**Extracted entries:**
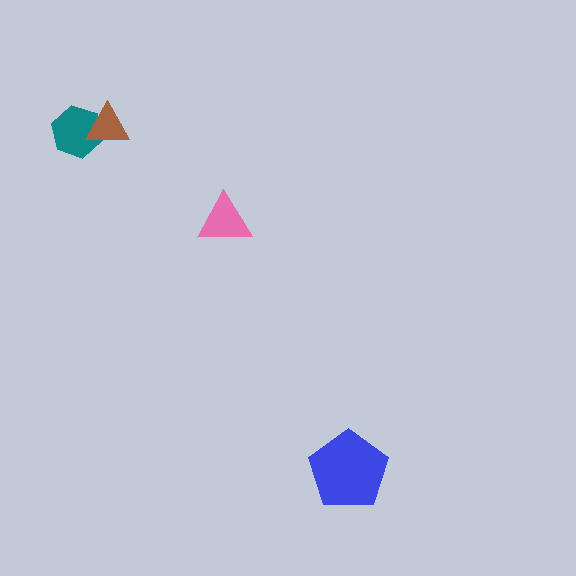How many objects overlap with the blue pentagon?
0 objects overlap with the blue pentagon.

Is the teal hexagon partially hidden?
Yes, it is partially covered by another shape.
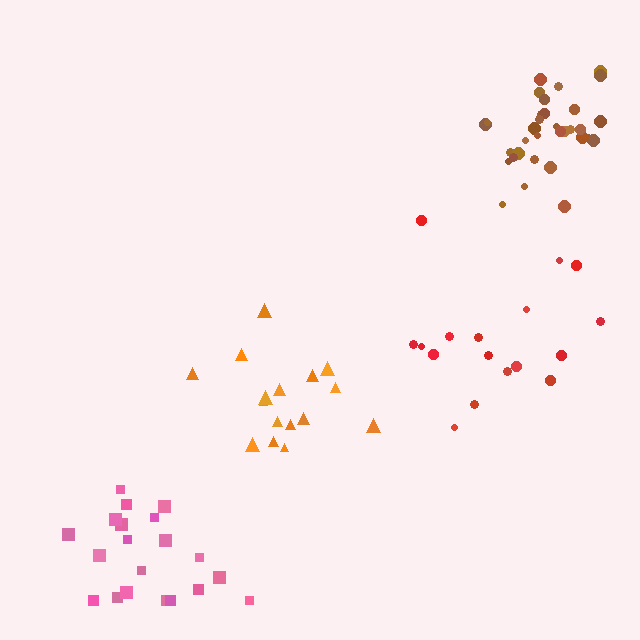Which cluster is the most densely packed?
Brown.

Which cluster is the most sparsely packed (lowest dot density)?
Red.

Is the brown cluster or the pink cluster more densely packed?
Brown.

---

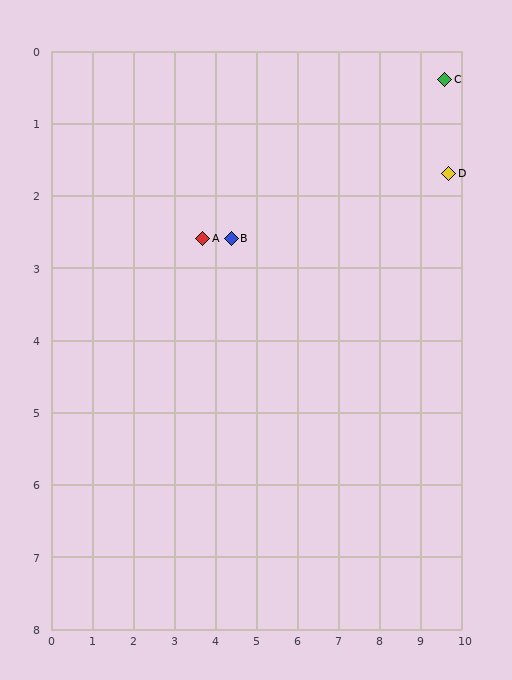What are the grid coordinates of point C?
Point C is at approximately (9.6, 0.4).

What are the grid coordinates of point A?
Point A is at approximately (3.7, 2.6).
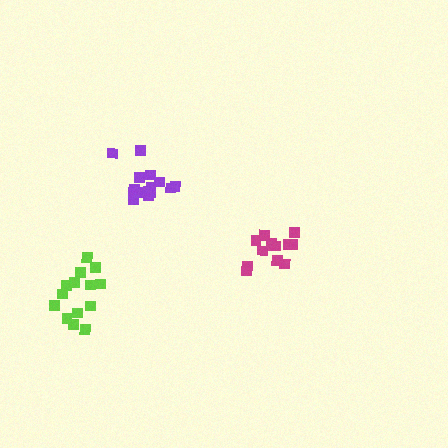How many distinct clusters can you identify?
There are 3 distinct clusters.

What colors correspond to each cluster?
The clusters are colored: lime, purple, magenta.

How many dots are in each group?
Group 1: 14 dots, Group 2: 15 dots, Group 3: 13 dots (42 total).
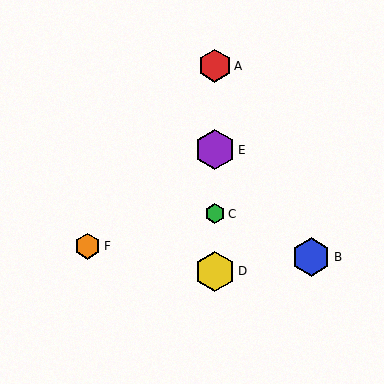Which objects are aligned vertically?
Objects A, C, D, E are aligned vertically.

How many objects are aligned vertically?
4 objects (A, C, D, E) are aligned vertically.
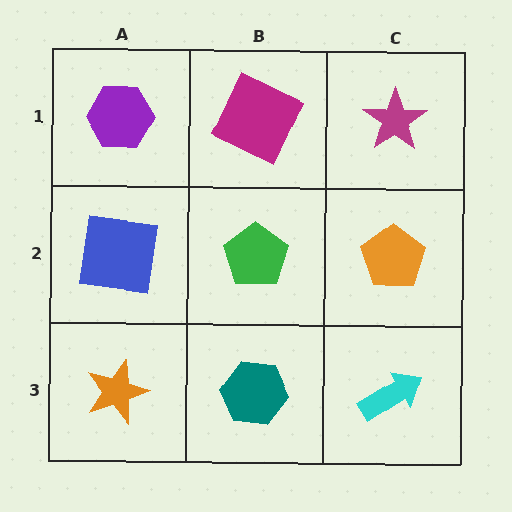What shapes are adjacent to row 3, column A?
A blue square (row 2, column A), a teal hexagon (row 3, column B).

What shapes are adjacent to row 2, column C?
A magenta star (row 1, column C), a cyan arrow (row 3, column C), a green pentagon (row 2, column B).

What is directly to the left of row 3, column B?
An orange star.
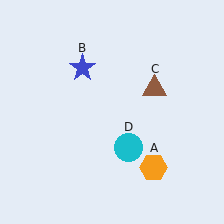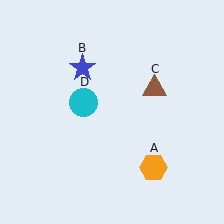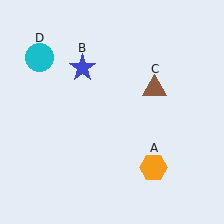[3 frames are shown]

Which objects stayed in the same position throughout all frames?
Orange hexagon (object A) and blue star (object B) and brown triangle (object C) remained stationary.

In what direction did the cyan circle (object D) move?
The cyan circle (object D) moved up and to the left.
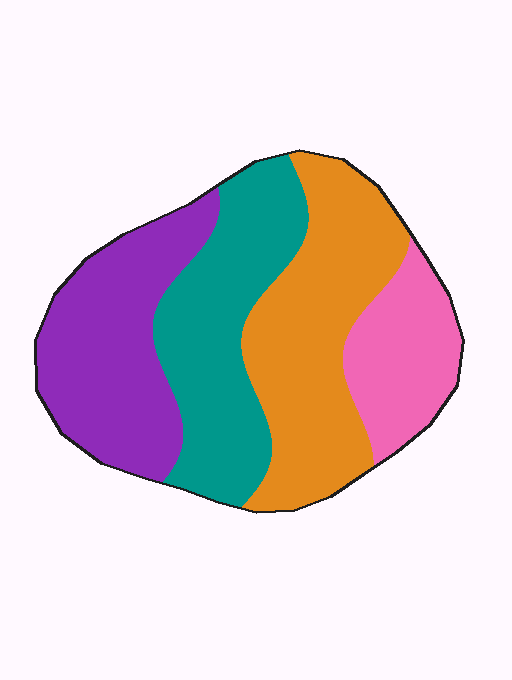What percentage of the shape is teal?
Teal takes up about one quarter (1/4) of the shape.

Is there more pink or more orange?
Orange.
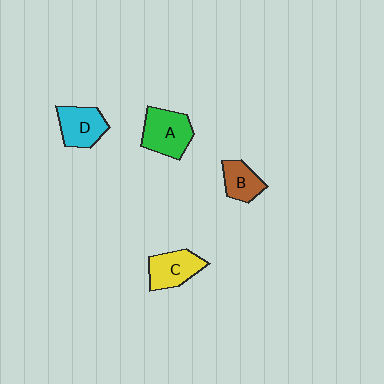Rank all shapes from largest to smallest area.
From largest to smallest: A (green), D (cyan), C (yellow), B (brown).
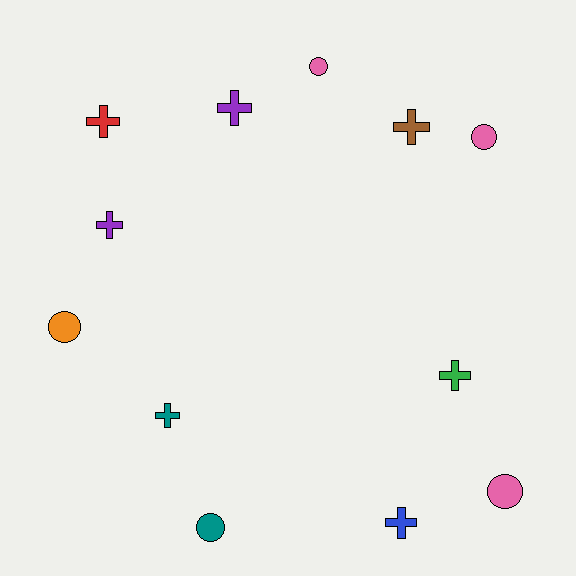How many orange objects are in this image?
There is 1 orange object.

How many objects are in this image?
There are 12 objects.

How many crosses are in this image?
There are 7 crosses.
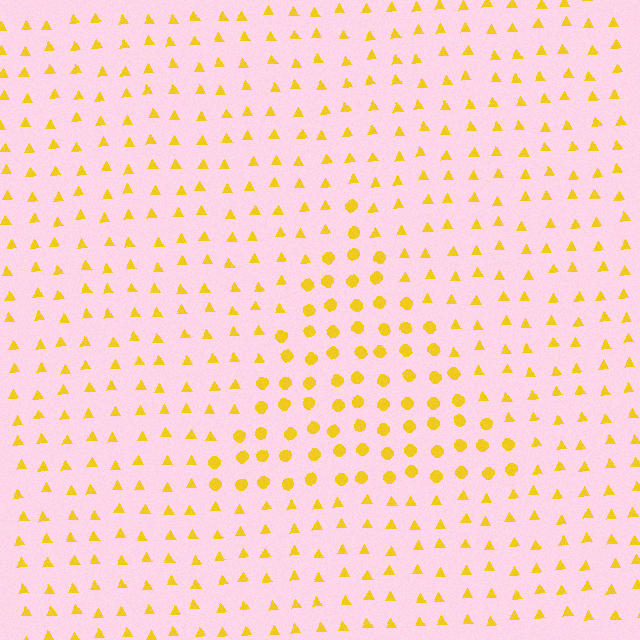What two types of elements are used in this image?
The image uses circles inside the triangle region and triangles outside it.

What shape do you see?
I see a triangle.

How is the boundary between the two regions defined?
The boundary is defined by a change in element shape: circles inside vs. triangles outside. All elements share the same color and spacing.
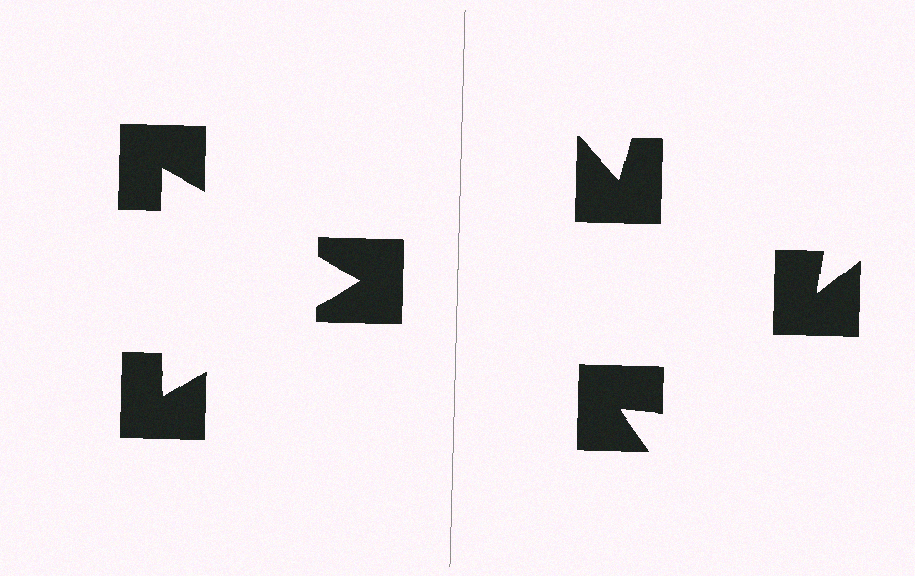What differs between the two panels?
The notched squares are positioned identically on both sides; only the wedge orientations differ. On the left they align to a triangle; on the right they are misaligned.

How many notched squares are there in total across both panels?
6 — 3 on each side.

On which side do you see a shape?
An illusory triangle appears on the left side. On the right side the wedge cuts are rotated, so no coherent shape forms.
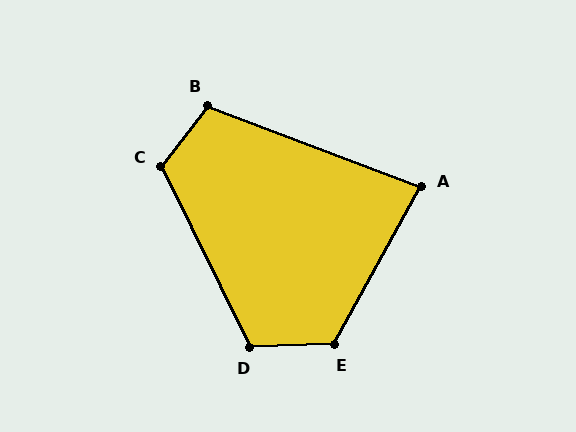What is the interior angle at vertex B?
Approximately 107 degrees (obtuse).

**Exercise directions:** Beginning at the line above that contains "How many distinct clusters can you identify?", repeat each line exactly through the one that contains "[3 frames are shown]", and leave out the pictures.

**Answer in full:**
How many distinct clusters can you identify?
There are 3 distinct clusters.

What colors correspond to each cluster?
The clusters are colored: lime, purple, magenta.

How many dots are in each group?
Group 1: 14 dots, Group 2: 15 dots, Group 3: 13 dots (42 total).
Which objects are aligned vertically?
Objects A, C, D, E are aligned vertically.

How many objects are aligned vertically?
4 objects (A, C, D, E) are aligned vertically.
What shapes are adjacent to row 3, column A?
A blue square (row 2, column A), a teal hexagon (row 3, column B).

What shapes are adjacent to row 2, column C?
A magenta star (row 1, column C), a cyan arrow (row 3, column C), a green pentagon (row 2, column B).

What is directly to the left of row 3, column B?
An orange star.
[3 frames are shown]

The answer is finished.